_To be done:_ Without the pictures, return each record as it appears.

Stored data
******************************
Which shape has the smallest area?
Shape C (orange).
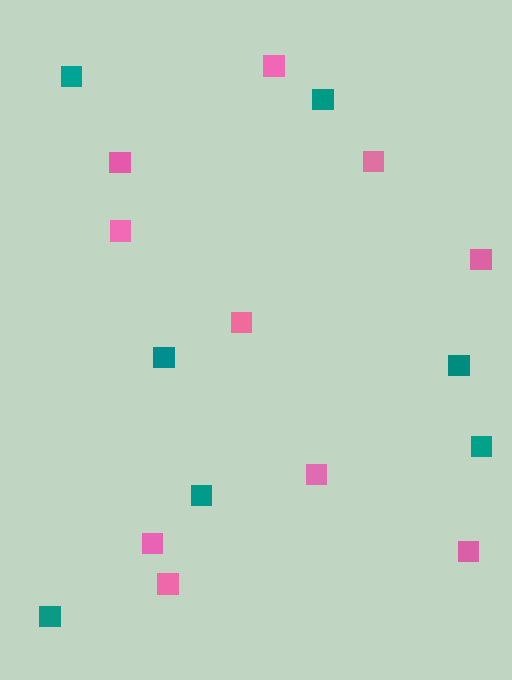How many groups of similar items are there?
There are 2 groups: one group of pink squares (10) and one group of teal squares (7).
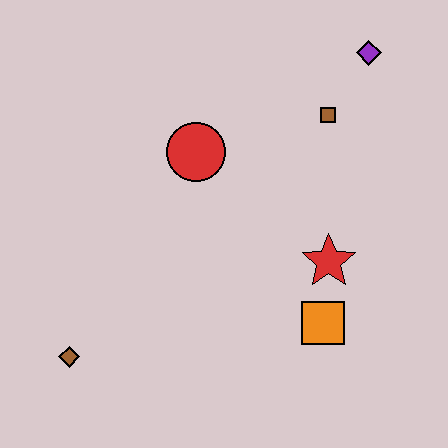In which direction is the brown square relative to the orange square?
The brown square is above the orange square.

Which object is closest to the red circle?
The brown square is closest to the red circle.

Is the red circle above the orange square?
Yes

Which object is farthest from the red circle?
The brown diamond is farthest from the red circle.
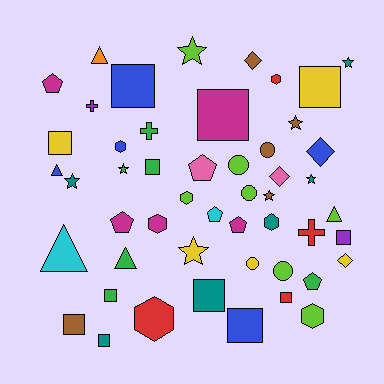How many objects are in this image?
There are 50 objects.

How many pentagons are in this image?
There are 6 pentagons.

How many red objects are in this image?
There are 4 red objects.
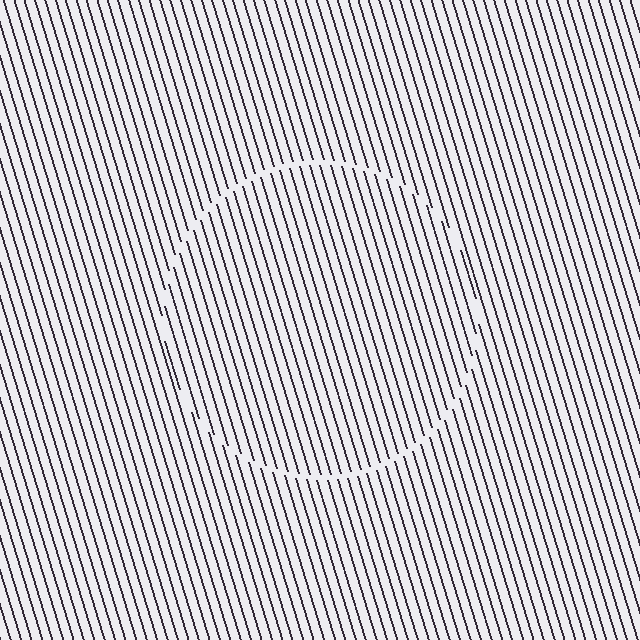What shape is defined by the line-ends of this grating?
An illusory circle. The interior of the shape contains the same grating, shifted by half a period — the contour is defined by the phase discontinuity where line-ends from the inner and outer gratings abut.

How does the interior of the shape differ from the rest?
The interior of the shape contains the same grating, shifted by half a period — the contour is defined by the phase discontinuity where line-ends from the inner and outer gratings abut.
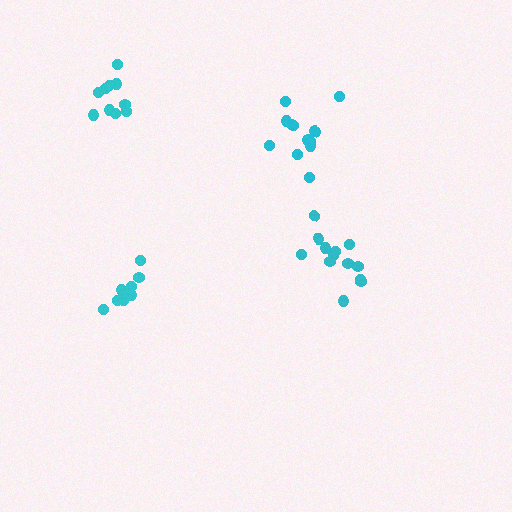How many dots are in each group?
Group 1: 13 dots, Group 2: 10 dots, Group 3: 13 dots, Group 4: 9 dots (45 total).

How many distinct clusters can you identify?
There are 4 distinct clusters.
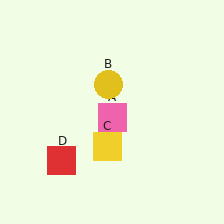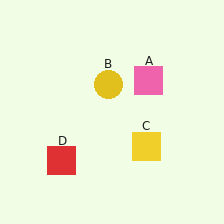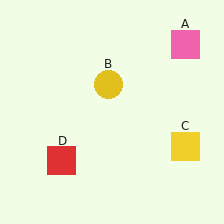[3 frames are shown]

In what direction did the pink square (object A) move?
The pink square (object A) moved up and to the right.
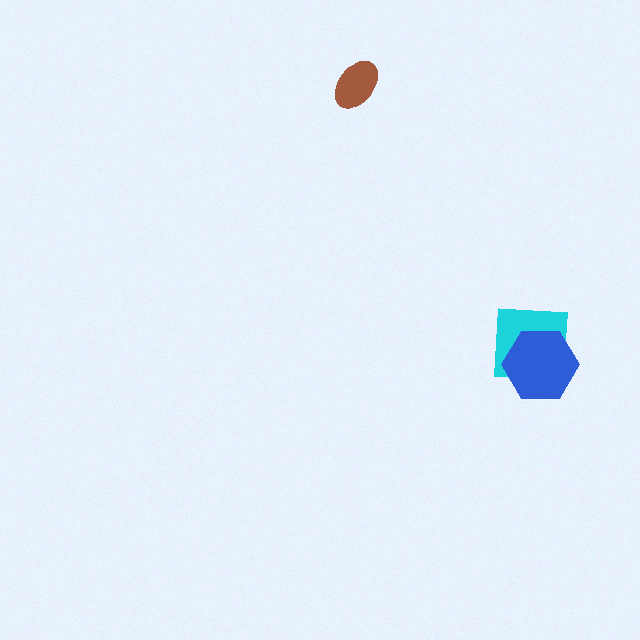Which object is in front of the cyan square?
The blue hexagon is in front of the cyan square.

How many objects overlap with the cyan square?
1 object overlaps with the cyan square.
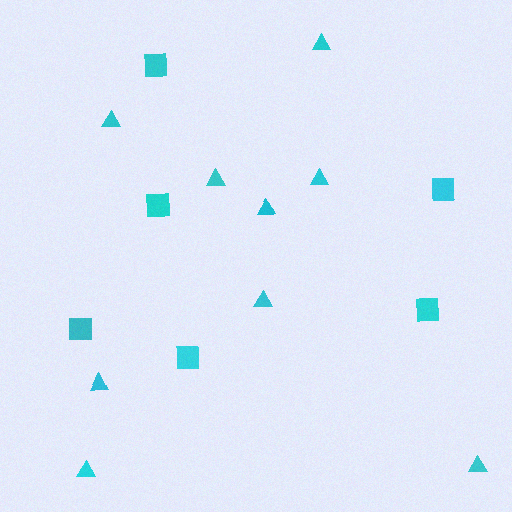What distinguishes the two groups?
There are 2 groups: one group of triangles (9) and one group of squares (6).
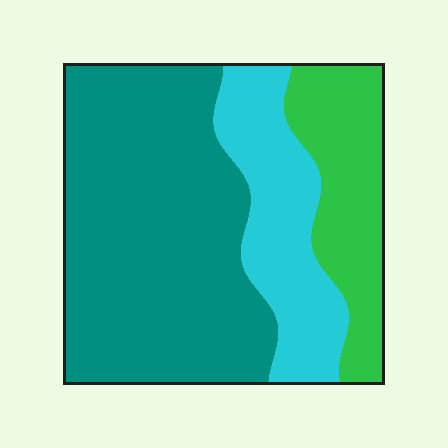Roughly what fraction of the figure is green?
Green takes up about one fifth (1/5) of the figure.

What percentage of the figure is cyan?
Cyan takes up about one quarter (1/4) of the figure.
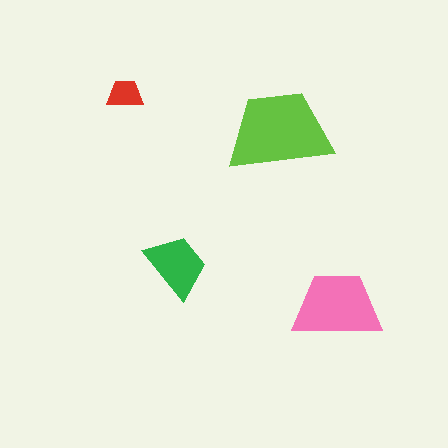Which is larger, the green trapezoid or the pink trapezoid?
The pink one.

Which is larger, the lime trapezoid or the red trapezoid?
The lime one.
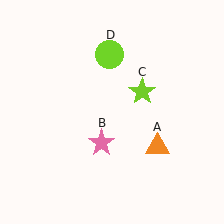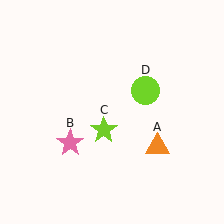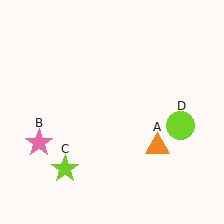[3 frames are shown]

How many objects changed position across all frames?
3 objects changed position: pink star (object B), lime star (object C), lime circle (object D).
******************************
_Task result:_
Which shape has the smallest area?
Shape C (orange).
How many groups of similar items are there?
There are 2 groups: one group of pink squares (10) and one group of teal squares (7).
In which direction is the brown square relative to the orange square?
The brown square is above the orange square.

Which object is closest to the red circle?
The brown square is closest to the red circle.

Is the red circle above the orange square?
Yes

Which object is farthest from the red circle?
The brown diamond is farthest from the red circle.
How many objects are in this image?
There are 50 objects.

How many pentagons are in this image?
There are 6 pentagons.

How many red objects are in this image?
There are 4 red objects.
What shape is defined by the line-ends of this grating?
An illusory circle. The interior of the shape contains the same grating, shifted by half a period — the contour is defined by the phase discontinuity where line-ends from the inner and outer gratings abut.

How does the interior of the shape differ from the rest?
The interior of the shape contains the same grating, shifted by half a period — the contour is defined by the phase discontinuity where line-ends from the inner and outer gratings abut.
How many dots are in each group?
Group 1: 13 dots, Group 2: 10 dots, Group 3: 13 dots, Group 4: 9 dots (45 total).

How many distinct clusters can you identify?
There are 4 distinct clusters.
[3 frames are shown]

In what direction did the pink square (object A) move?
The pink square (object A) moved up and to the right.
Which object is in front of the cyan square?
The blue hexagon is in front of the cyan square.

How many objects overlap with the cyan square?
1 object overlaps with the cyan square.
What distinguishes the two groups?
There are 2 groups: one group of triangles (9) and one group of squares (6).
Roughly what fraction of the figure is green?
Green takes up about one fifth (1/5) of the figure.

What percentage of the figure is cyan?
Cyan takes up about one quarter (1/4) of the figure.
Which is larger, the green trapezoid or the pink trapezoid?
The pink one.

Which is larger, the lime trapezoid or the red trapezoid?
The lime one.
[3 frames are shown]

How many objects changed position across all frames?
3 objects changed position: pink star (object B), lime star (object C), lime circle (object D).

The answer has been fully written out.